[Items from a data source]
□ □ □ □ □ □ □

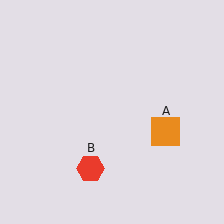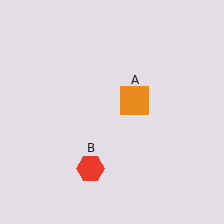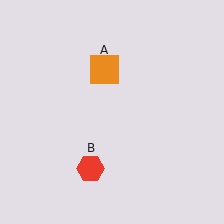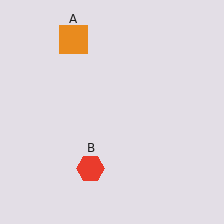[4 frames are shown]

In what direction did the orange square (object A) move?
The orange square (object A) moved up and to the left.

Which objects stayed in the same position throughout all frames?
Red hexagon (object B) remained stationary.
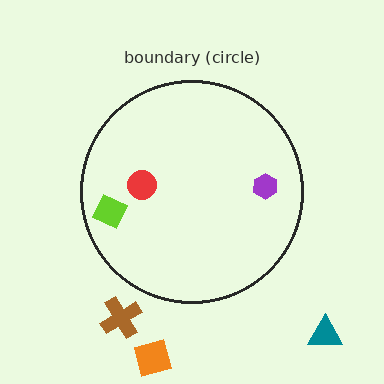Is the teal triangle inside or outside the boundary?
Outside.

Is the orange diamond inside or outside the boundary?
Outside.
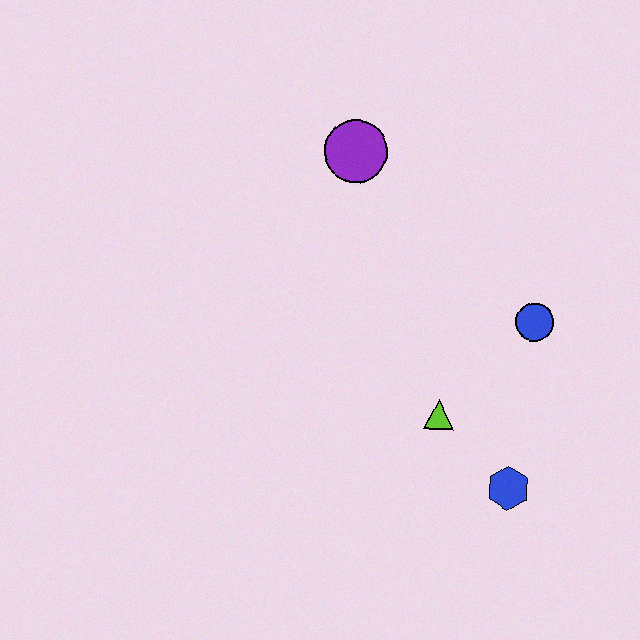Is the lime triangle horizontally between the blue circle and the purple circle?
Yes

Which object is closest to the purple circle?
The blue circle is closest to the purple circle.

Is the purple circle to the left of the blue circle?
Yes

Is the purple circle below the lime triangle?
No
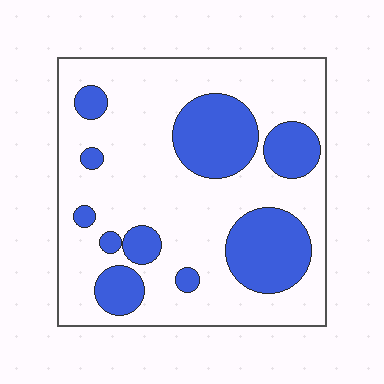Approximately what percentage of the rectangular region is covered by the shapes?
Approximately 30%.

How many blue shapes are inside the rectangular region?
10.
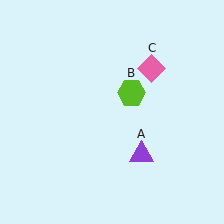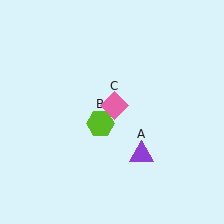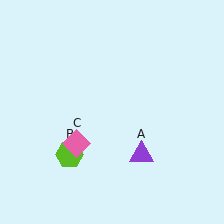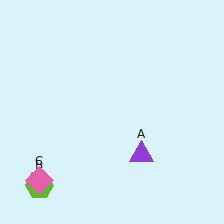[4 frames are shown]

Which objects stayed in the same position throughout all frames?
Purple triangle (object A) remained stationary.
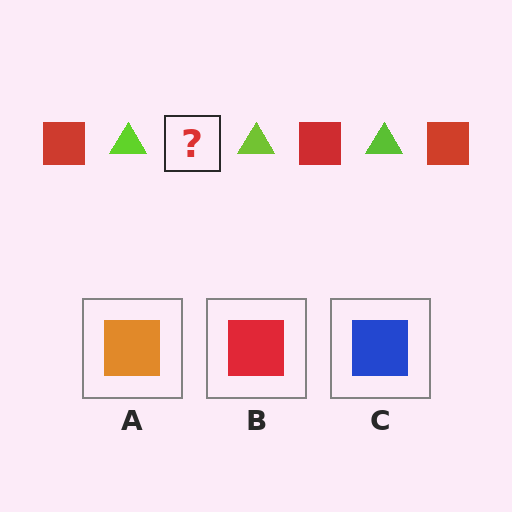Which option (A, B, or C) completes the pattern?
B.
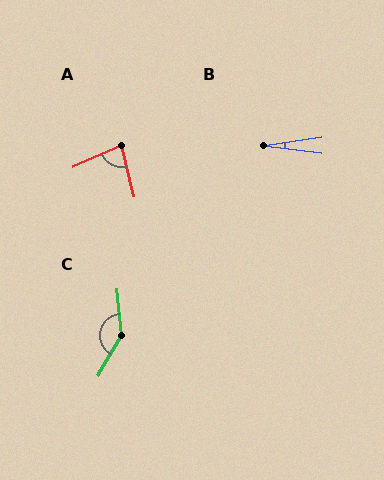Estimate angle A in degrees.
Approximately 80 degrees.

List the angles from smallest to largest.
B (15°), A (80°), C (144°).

□ □ □ □ □ □ □

EXERCISE BRIEF – Copy the final portion of the records: every line from the one containing "Is the purple circle below the lime triangle?" through the last, word for word, without pictures.

ANSWER –
Is the purple circle below the lime triangle?
No
Approximately what percentage of the rectangular region is covered by the shapes?
Approximately 30%.

How many blue shapes are inside the rectangular region?
10.
[4 frames are shown]

Which objects stayed in the same position throughout all frames?
Purple triangle (object A) remained stationary.
Which option (A, B, or C) completes the pattern?
B.
Estimate angle A in degrees.
Approximately 80 degrees.

List the angles from smallest to largest.
B (15°), A (80°), C (144°).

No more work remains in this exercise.